_Instructions for the task_. Output exactly the lines that run from the line with "What is at row 1, column 2?" to the end of the material, both ends included, and no other lines.

_Synthetic figure question data_.
::::::::

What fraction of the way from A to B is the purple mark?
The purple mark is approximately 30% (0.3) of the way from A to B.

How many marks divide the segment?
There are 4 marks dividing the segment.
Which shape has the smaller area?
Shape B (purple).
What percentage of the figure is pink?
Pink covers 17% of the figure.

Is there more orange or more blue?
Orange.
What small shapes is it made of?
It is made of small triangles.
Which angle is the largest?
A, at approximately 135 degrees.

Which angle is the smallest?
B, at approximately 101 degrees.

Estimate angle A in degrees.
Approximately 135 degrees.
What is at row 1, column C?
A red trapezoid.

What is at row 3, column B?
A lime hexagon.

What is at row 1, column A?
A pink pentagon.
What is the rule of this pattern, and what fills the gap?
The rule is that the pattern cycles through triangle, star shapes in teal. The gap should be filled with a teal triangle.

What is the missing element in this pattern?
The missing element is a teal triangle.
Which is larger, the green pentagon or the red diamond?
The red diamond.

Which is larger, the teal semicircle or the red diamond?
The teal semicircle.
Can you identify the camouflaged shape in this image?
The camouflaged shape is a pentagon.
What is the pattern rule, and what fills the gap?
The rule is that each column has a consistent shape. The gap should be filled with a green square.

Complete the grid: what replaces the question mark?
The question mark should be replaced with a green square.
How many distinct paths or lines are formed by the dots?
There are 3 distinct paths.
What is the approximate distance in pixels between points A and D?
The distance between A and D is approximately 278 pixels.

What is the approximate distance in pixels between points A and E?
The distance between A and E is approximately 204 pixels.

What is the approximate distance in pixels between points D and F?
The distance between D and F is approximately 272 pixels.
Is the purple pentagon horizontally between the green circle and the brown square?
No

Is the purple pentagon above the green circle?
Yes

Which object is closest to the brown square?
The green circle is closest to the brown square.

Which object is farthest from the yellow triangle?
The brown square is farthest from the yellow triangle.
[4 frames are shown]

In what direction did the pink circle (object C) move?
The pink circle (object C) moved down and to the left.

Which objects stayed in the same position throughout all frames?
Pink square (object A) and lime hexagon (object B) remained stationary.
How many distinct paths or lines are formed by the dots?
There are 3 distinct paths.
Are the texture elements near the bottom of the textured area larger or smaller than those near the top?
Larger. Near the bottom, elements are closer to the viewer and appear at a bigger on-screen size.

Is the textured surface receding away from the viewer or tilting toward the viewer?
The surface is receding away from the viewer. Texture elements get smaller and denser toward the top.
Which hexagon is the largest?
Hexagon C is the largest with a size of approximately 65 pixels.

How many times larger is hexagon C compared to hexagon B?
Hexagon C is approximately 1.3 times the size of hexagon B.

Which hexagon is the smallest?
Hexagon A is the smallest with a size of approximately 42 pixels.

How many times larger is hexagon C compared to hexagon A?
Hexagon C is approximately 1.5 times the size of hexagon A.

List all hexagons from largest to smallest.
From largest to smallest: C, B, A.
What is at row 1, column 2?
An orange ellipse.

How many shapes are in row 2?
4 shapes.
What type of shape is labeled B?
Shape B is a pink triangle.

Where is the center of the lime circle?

::::::::

_Task answer_.
What is at row 1, column 2?
An orange ellipse.

How many shapes are in row 2?
4 shapes.
What type of shape is labeled B?
Shape B is a pink triangle.

Where is the center of the lime circle?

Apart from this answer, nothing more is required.